To do:
Transcribe the lines below verbatim, skipping the images.
[START OF Extracted material]
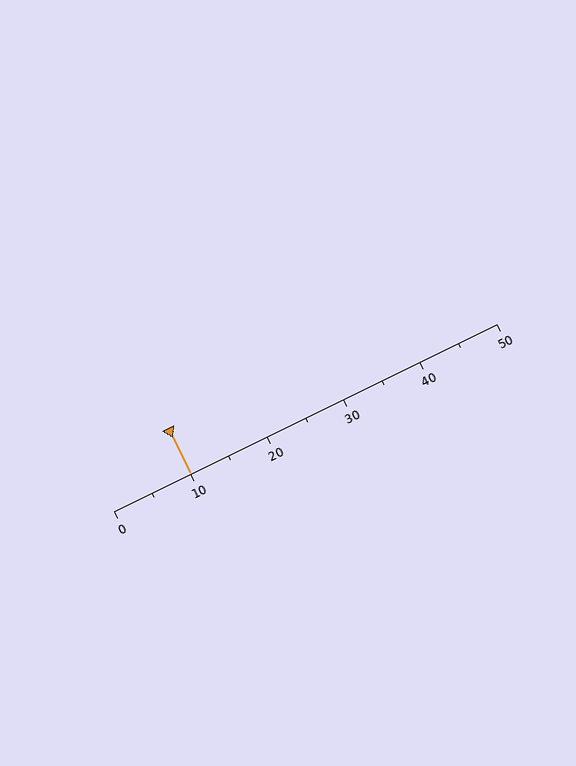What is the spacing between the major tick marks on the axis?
The major ticks are spaced 10 apart.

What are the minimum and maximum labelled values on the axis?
The axis runs from 0 to 50.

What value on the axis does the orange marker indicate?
The marker indicates approximately 10.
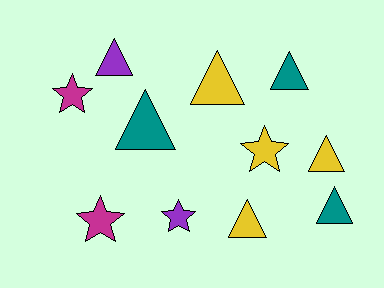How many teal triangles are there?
There are 3 teal triangles.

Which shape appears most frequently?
Triangle, with 7 objects.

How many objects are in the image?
There are 11 objects.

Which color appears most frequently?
Yellow, with 4 objects.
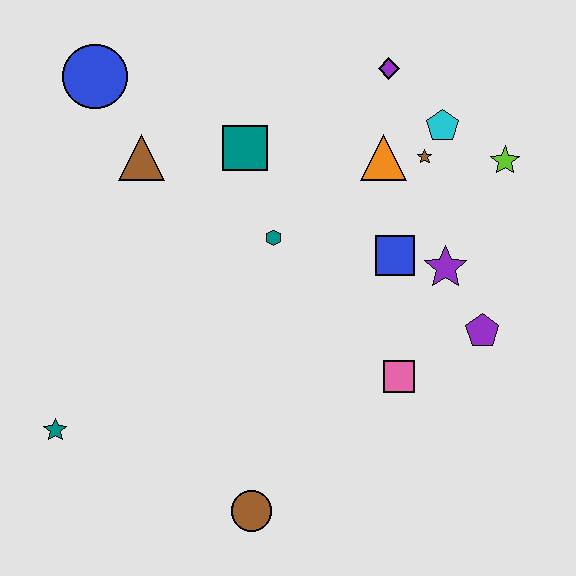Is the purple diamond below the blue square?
No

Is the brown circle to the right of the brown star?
No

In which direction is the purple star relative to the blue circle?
The purple star is to the right of the blue circle.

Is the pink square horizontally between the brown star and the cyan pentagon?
No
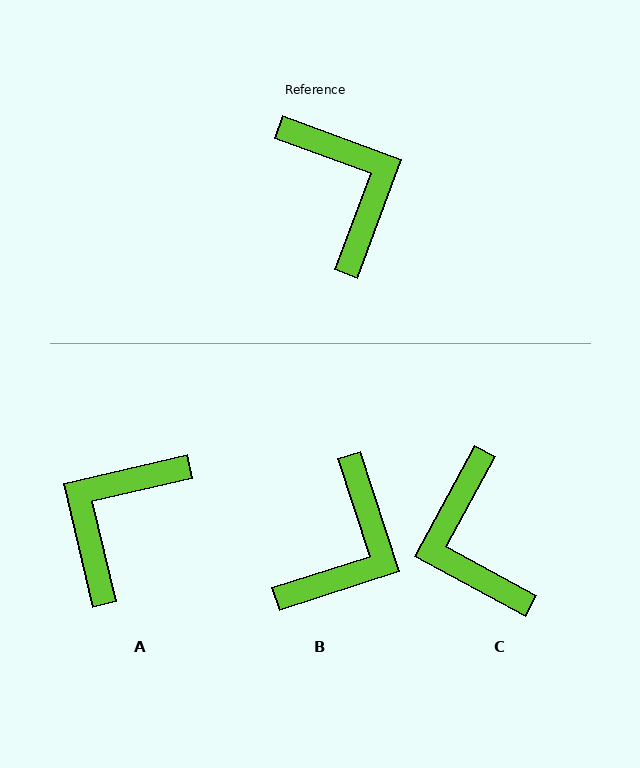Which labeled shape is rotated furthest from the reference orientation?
C, about 172 degrees away.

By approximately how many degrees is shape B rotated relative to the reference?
Approximately 52 degrees clockwise.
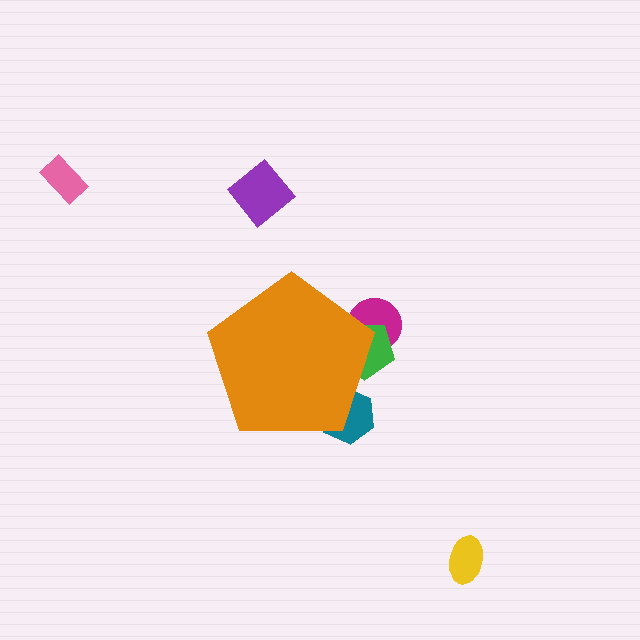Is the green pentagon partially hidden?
Yes, the green pentagon is partially hidden behind the orange pentagon.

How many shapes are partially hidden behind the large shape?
3 shapes are partially hidden.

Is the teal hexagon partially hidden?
Yes, the teal hexagon is partially hidden behind the orange pentagon.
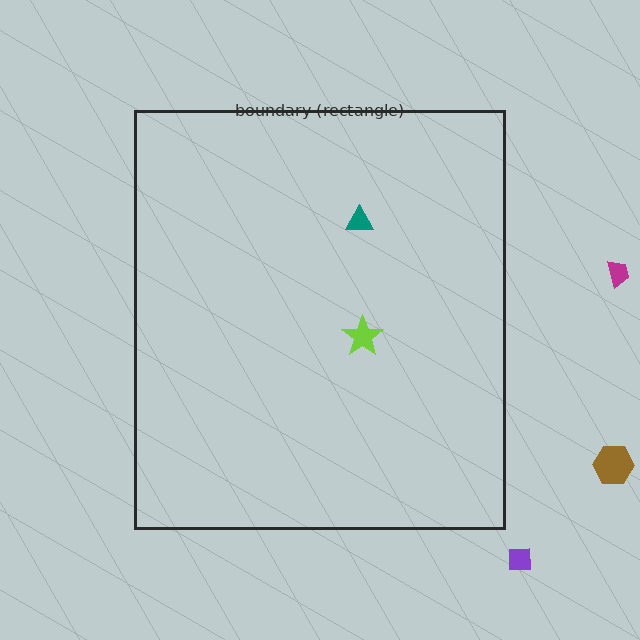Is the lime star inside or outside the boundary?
Inside.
[END OF Extracted material]
Full output:
What is the spacing between the major tick marks on the axis?
The major ticks are spaced 10 apart.

What are the minimum and maximum labelled values on the axis?
The axis runs from 0 to 50.

What value on the axis does the orange marker indicate?
The marker indicates approximately 10.
How many teal triangles are there?
There are 3 teal triangles.

Which shape appears most frequently?
Triangle, with 7 objects.

How many objects are in the image?
There are 11 objects.

Which color appears most frequently?
Yellow, with 4 objects.
Is the purple diamond below the blue square?
No

Is the brown circle to the right of the brown star?
No

In which direction is the purple star relative to the blue circle?
The purple star is to the right of the blue circle.

Is the pink square horizontally between the brown star and the cyan pentagon?
No
Which labeled shape is rotated furthest from the reference orientation?
C, about 172 degrees away.

By approximately how many degrees is shape B rotated relative to the reference?
Approximately 52 degrees clockwise.
Is the green pentagon partially hidden?
Yes, the green pentagon is partially hidden behind the orange pentagon.

How many shapes are partially hidden behind the large shape?
3 shapes are partially hidden.

Is the teal hexagon partially hidden?
Yes, the teal hexagon is partially hidden behind the orange pentagon.
Is the lime star inside or outside the boundary?
Inside.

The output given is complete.